┌─ Supplied data
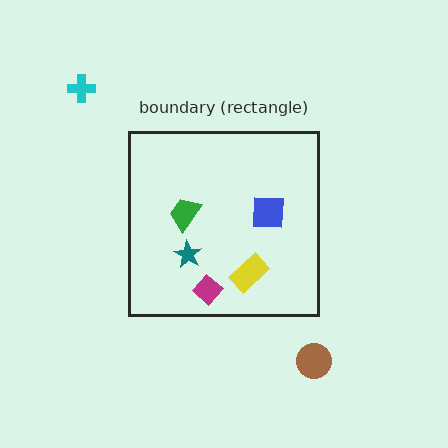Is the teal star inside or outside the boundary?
Inside.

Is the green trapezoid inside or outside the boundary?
Inside.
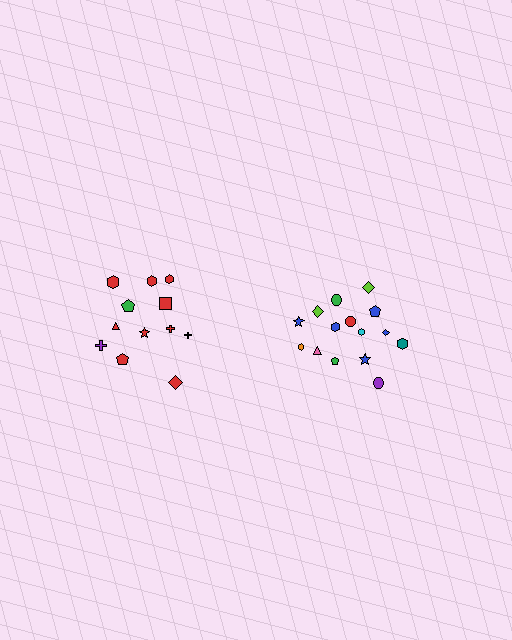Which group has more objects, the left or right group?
The right group.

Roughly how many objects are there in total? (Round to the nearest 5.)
Roughly 25 objects in total.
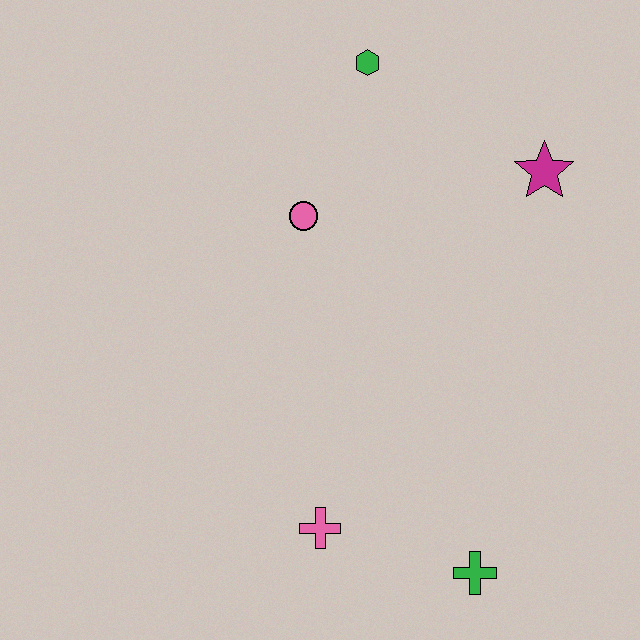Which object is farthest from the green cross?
The green hexagon is farthest from the green cross.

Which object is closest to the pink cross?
The green cross is closest to the pink cross.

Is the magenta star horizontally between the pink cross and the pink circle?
No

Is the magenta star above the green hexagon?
No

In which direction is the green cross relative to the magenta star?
The green cross is below the magenta star.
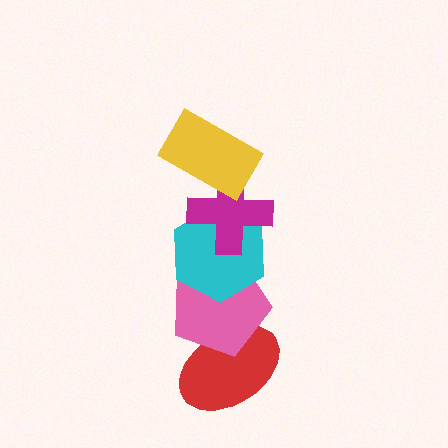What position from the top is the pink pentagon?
The pink pentagon is 4th from the top.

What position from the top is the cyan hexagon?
The cyan hexagon is 3rd from the top.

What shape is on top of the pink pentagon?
The cyan hexagon is on top of the pink pentagon.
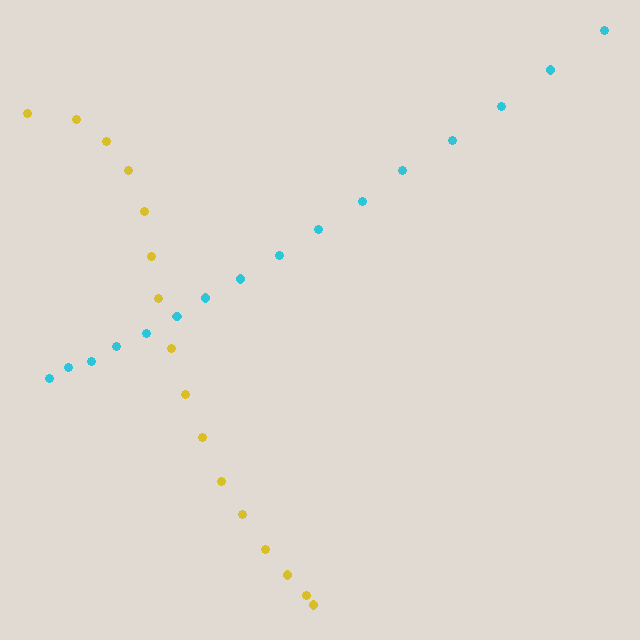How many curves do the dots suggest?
There are 2 distinct paths.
└─
- What the task asks: With pictures omitted, reproduce exactly the lines from the line containing "In which direction" through the end of the data above.

- Task answer:
In which direction is the green cross relative to the magenta star?
The green cross is below the magenta star.
What position from the top is the pink pentagon?
The pink pentagon is 4th from the top.

What position from the top is the cyan hexagon?
The cyan hexagon is 3rd from the top.

What shape is on top of the pink pentagon?
The cyan hexagon is on top of the pink pentagon.
How many curves do the dots suggest?
There are 2 distinct paths.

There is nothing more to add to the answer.